What the task requires - Reproduce exactly the lines from the one containing "How many groups of dots/shapes are there?" through the last line of the records below, both included. Leave out any pictures.
═══ Dataset extract
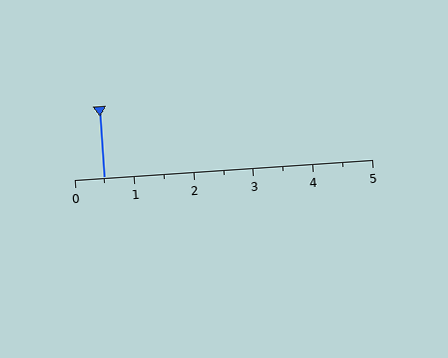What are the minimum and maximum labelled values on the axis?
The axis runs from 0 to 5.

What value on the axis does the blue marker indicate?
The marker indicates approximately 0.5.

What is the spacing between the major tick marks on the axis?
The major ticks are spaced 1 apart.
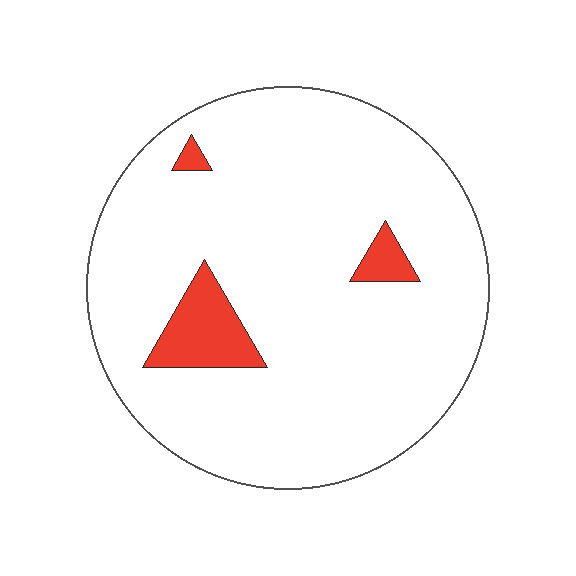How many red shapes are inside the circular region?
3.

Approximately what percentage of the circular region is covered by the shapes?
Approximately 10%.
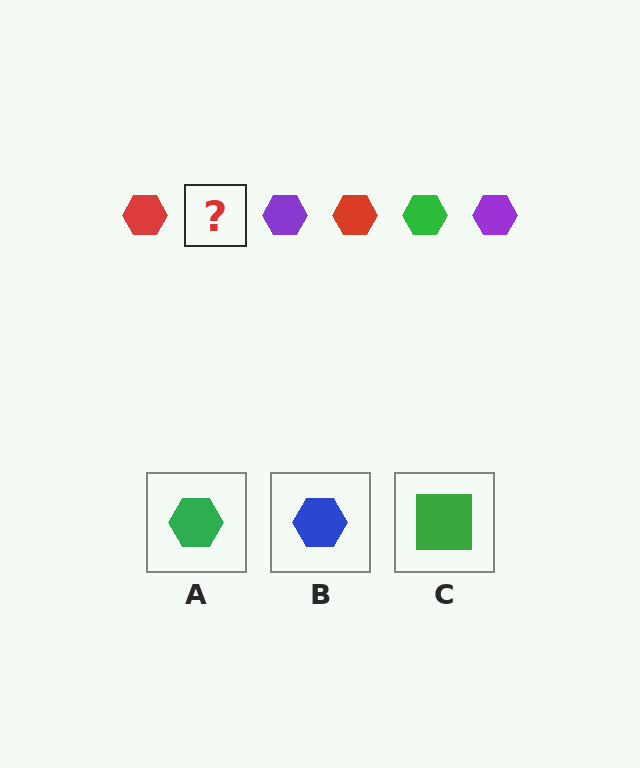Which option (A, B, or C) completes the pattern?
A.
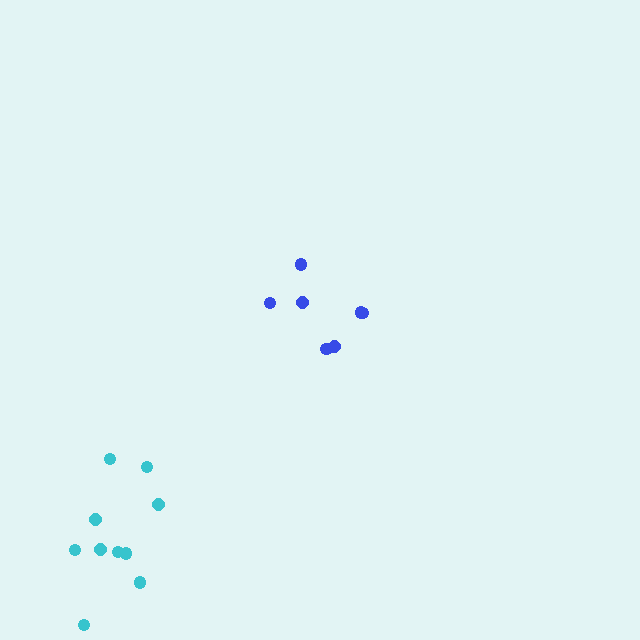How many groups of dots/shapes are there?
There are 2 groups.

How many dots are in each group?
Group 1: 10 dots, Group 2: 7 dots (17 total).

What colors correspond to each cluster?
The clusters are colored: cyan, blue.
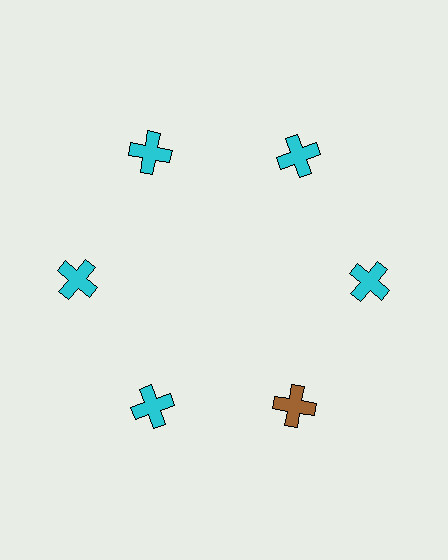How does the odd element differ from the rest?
══════
Exercise output -
How many groups of dots/shapes are there?
There are 2 groups.

How many dots are in each group?
Group 1: 10 dots, Group 2: 7 dots (17 total).

What colors correspond to each cluster?
The clusters are colored: cyan, blue.
How does the odd element differ from the rest?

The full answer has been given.